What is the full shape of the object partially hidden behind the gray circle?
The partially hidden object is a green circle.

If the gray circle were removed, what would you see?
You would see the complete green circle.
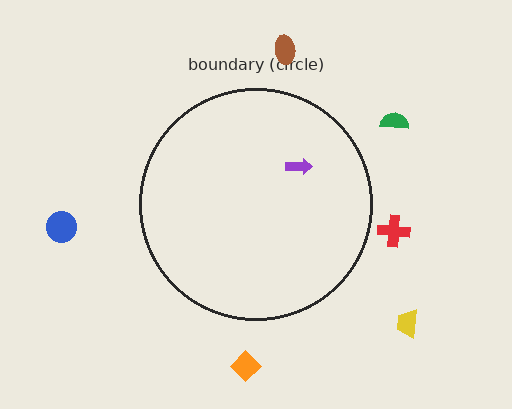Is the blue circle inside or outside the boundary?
Outside.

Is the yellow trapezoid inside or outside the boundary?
Outside.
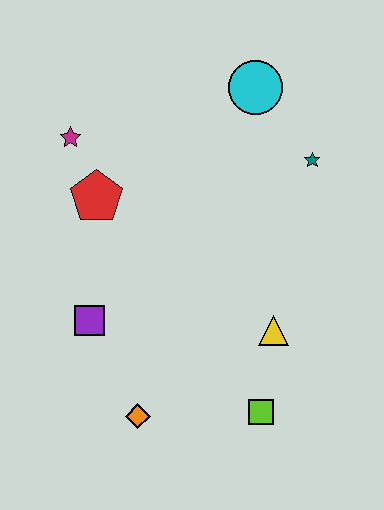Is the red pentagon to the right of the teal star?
No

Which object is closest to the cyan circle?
The teal star is closest to the cyan circle.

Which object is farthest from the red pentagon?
The lime square is farthest from the red pentagon.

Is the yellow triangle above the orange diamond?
Yes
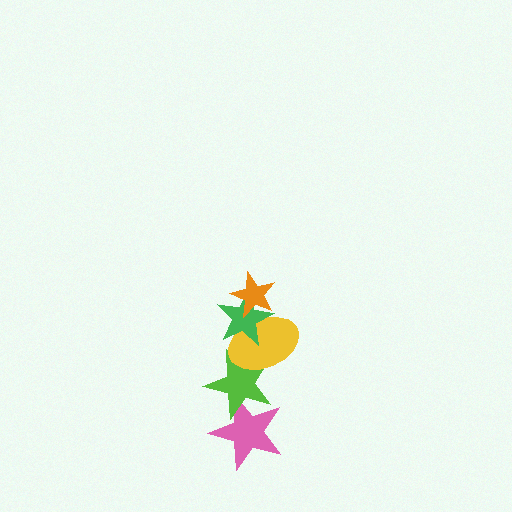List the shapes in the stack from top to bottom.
From top to bottom: the orange star, the green star, the yellow ellipse, the lime star, the pink star.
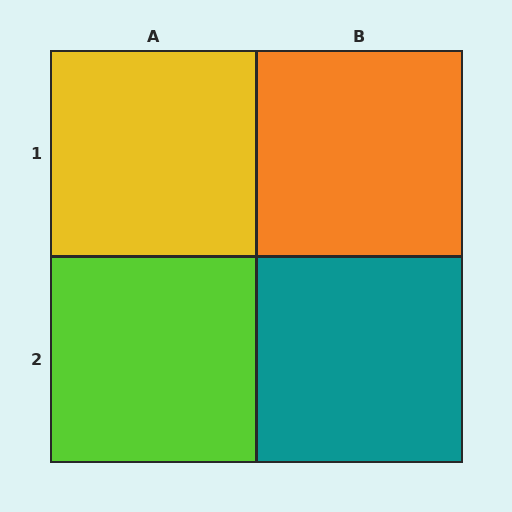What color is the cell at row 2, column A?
Lime.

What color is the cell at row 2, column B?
Teal.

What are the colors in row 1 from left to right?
Yellow, orange.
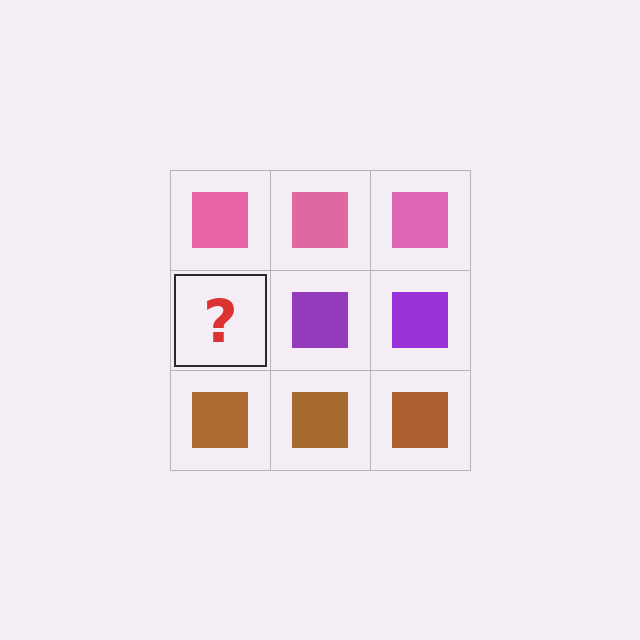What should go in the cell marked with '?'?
The missing cell should contain a purple square.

- **Written instruction**
Print all of the records shown above exactly, leaving out each picture.

- **Completed exercise**
What is the full shape of the object partially hidden behind the gray circle?
The partially hidden object is a green circle.

If the gray circle were removed, what would you see?
You would see the complete green circle.
Is the blue circle inside or outside the boundary?
Outside.

Is the yellow trapezoid inside or outside the boundary?
Outside.
Is the red pentagon to the right of the teal star?
No

Which object is closest to the cyan circle?
The teal star is closest to the cyan circle.

Which object is farthest from the red pentagon?
The lime square is farthest from the red pentagon.

Is the yellow triangle above the orange diamond?
Yes
List the shapes in the stack from top to bottom.
From top to bottom: the orange star, the green star, the yellow ellipse, the lime star, the pink star.
What color is the cell at row 2, column A?
Lime.

What color is the cell at row 2, column B?
Teal.

What are the colors in row 1 from left to right?
Yellow, orange.
What should go in the cell marked with '?'?
The missing cell should contain a purple square.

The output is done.